-- Begin --
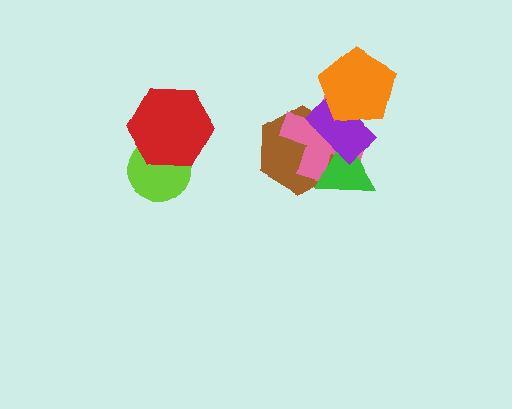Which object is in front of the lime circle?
The red hexagon is in front of the lime circle.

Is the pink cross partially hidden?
Yes, it is partially covered by another shape.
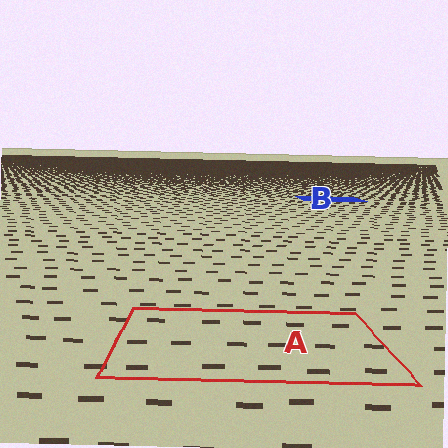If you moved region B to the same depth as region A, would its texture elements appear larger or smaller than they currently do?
They would appear larger. At a closer depth, the same texture elements are projected at a bigger on-screen size.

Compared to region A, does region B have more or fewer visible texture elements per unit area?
Region B has more texture elements per unit area — they are packed more densely because it is farther away.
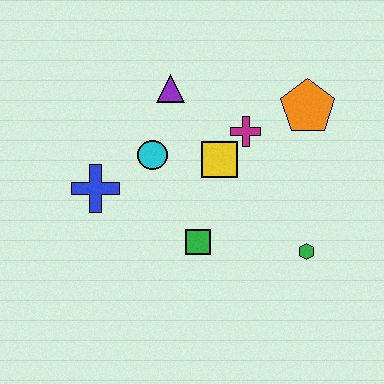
-- End --
Exercise goal: Every line from the one containing "Compared to region" through the end of the listing is to be copied exactly; the pictures are not.

The reply:
Compared to region A, does region B have more or fewer visible texture elements per unit area?
Region B has more texture elements per unit area — they are packed more densely because it is farther away.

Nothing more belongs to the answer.